### STATED TASK
All of the data should be repeated exactly; pictures are not part of the copy.

::::

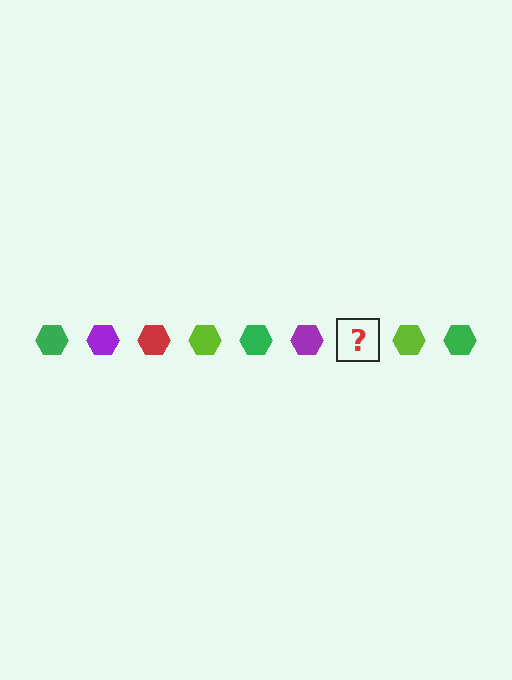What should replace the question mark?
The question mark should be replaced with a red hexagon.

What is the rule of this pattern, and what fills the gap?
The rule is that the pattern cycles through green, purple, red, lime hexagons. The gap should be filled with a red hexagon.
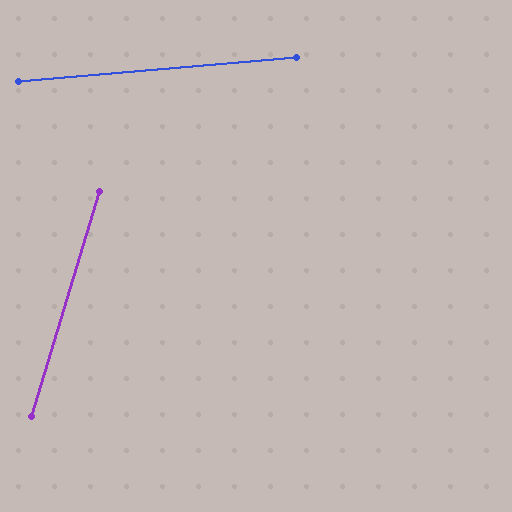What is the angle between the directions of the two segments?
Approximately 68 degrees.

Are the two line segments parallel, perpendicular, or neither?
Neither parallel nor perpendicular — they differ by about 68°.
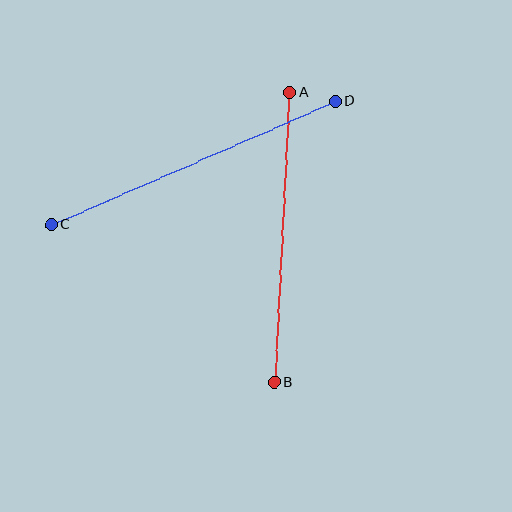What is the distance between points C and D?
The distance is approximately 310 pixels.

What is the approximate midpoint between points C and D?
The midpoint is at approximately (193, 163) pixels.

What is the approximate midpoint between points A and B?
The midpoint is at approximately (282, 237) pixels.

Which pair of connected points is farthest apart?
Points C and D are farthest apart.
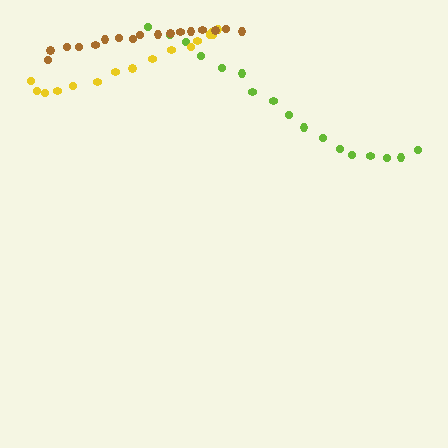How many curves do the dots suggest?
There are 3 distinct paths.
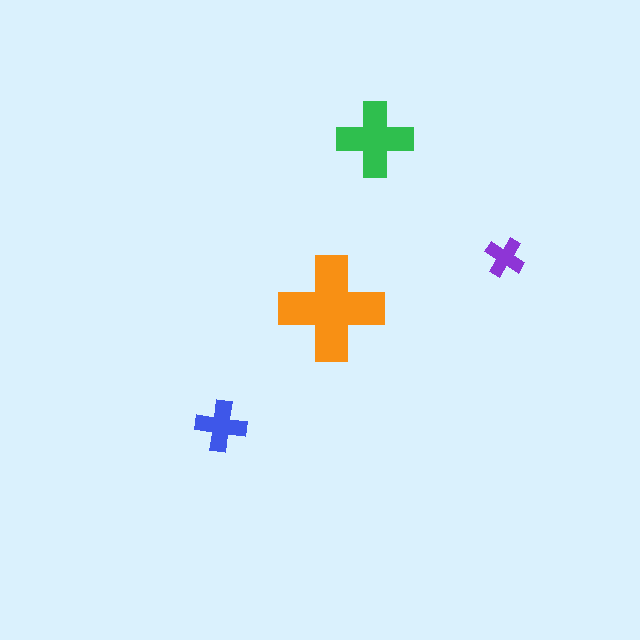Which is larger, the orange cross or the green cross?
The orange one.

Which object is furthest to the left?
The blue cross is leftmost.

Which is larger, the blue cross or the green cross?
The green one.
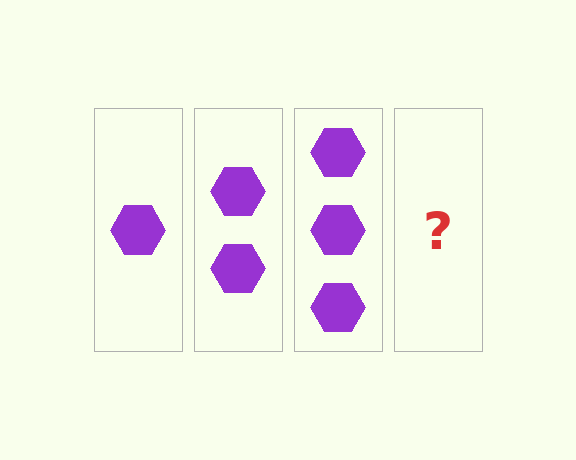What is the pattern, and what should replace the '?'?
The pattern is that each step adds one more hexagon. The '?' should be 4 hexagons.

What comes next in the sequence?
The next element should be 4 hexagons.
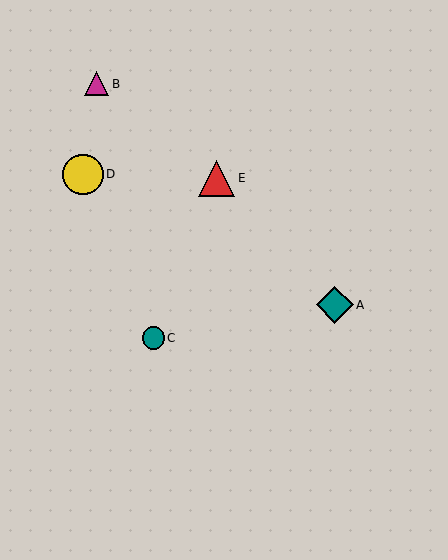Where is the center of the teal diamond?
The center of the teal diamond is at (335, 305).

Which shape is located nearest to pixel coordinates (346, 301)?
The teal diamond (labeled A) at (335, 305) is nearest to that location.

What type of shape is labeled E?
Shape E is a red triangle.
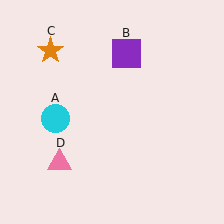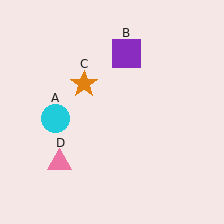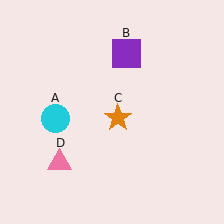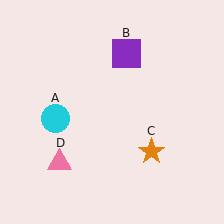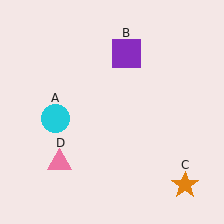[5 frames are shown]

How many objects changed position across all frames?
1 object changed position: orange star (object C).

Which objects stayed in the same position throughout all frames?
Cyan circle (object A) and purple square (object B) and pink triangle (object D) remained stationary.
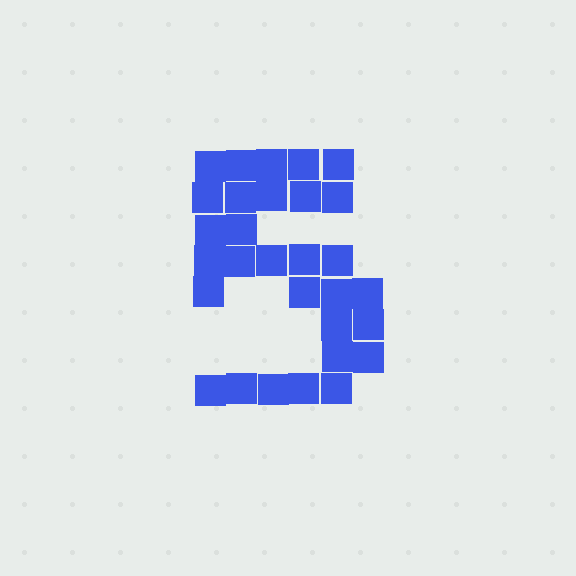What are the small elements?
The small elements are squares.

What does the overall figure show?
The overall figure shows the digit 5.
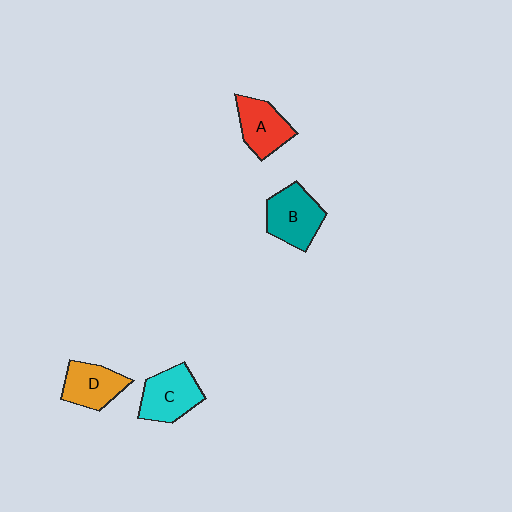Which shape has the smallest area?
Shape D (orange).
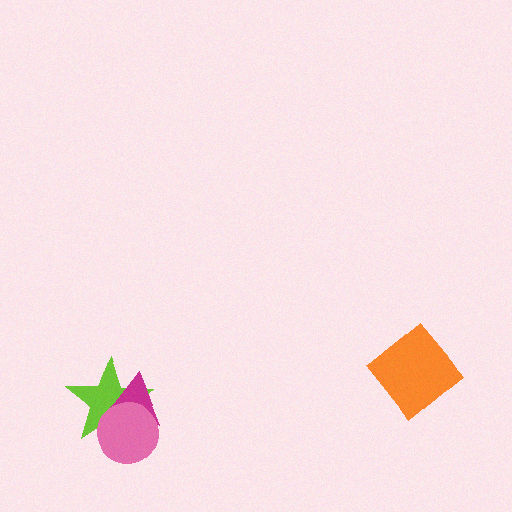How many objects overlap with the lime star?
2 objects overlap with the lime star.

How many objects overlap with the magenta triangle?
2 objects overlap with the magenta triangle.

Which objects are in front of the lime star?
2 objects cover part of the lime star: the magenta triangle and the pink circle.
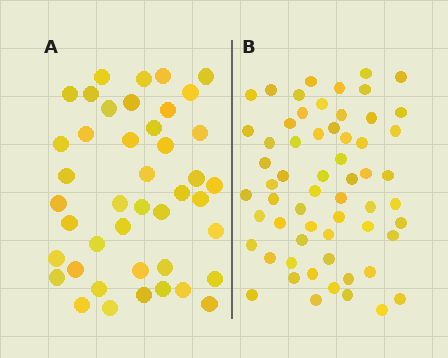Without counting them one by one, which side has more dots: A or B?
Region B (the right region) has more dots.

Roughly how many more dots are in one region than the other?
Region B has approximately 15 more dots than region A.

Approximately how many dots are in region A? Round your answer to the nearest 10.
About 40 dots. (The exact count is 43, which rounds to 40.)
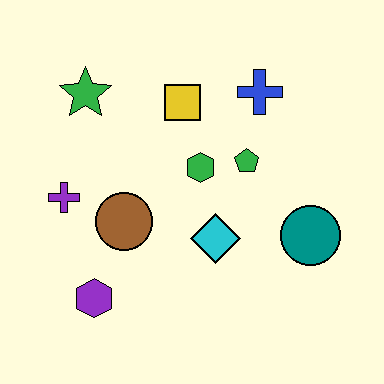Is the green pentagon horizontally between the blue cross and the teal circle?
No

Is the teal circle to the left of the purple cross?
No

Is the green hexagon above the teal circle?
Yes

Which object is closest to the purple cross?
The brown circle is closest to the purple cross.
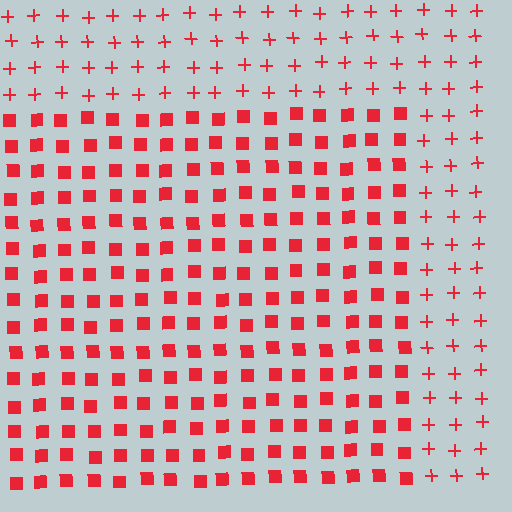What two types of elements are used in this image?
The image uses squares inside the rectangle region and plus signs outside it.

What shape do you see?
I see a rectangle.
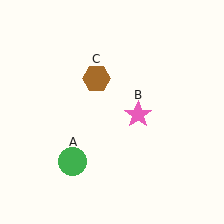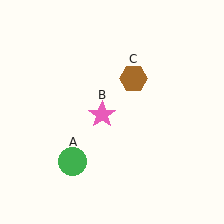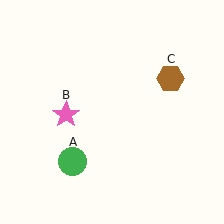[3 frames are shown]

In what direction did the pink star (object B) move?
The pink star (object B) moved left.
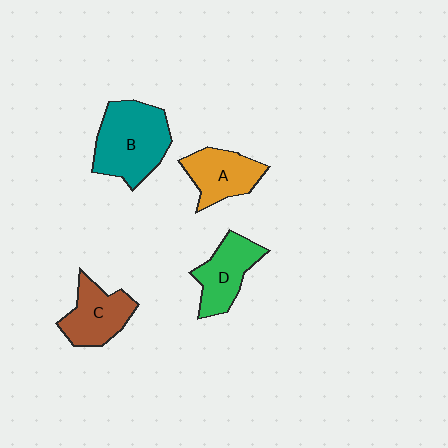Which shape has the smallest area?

::::

### EXERCISE RESULT
What should replace the question mark?
The question mark should be replaced with a red hexagon.

What is the rule of this pattern, and what fills the gap?
The rule is that the pattern cycles through green, purple, red, lime hexagons. The gap should be filled with a red hexagon.
What is the angle between the directions of the two segments?
Approximately 68 degrees.

Are the two line segments parallel, perpendicular, or neither?
Neither parallel nor perpendicular — they differ by about 68°.
What is the distance between points C and D?
The distance is approximately 310 pixels.

What is the approximate midpoint between points C and D?
The midpoint is at approximately (193, 163) pixels.

What is the approximate midpoint between points A and B?
The midpoint is at approximately (282, 237) pixels.

Which pair of connected points is farthest apart?
Points C and D are farthest apart.
How many curves do the dots suggest?
There are 3 distinct paths.
Which is larger, the orange cross or the green cross?
The orange one.

Which object is furthest to the left?
The blue cross is leftmost.

Which is larger, the blue cross or the green cross?
The green one.
What is the pattern, and what should replace the '?'?
The pattern is that each step adds one more hexagon. The '?' should be 4 hexagons.

What comes next in the sequence?
The next element should be 4 hexagons.
Where is the center of the teal diamond?
The center of the teal diamond is at (335, 305).

Which shape is located nearest to pixel coordinates (346, 301)?
The teal diamond (labeled A) at (335, 305) is nearest to that location.

What type of shape is labeled E?
Shape E is a red triangle.
[5 frames are shown]

How many objects changed position across all frames?
1 object changed position: orange star (object C).

Which objects stayed in the same position throughout all frames?
Cyan circle (object A) and purple square (object B) and pink triangle (object D) remained stationary.
What are the small elements?
The small elements are squares.

What does the overall figure show?
The overall figure shows the digit 5.
Which shape has the smallest area?
Shape D (orange).
How many objects overlap with the lime star?
2 objects overlap with the lime star.

How many objects overlap with the magenta triangle?
2 objects overlap with the magenta triangle.

Which objects are in front of the lime star?
2 objects cover part of the lime star: the magenta triangle and the pink circle.
Without counting them one by one, which side has more dots: A or B?
Region B (the right region) has more dots.

Roughly how many more dots are in one region than the other?
Region B has approximately 15 more dots than region A.

Approximately how many dots are in region A? Round your answer to the nearest 10.
About 40 dots. (The exact count is 43, which rounds to 40.)
Is the green pentagon horizontally between the blue cross and the teal circle?
No

Is the teal circle to the left of the purple cross?
No

Is the green hexagon above the teal circle?
Yes

Which object is closest to the purple cross?
The brown circle is closest to the purple cross.
What two types of elements are used in this image?
The image uses squares inside the rectangle region and plus signs outside it.

What shape do you see?
I see a rectangle.
[3 frames are shown]

In what direction did the pink star (object B) move?
The pink star (object B) moved left.
Which shape has the smallest area?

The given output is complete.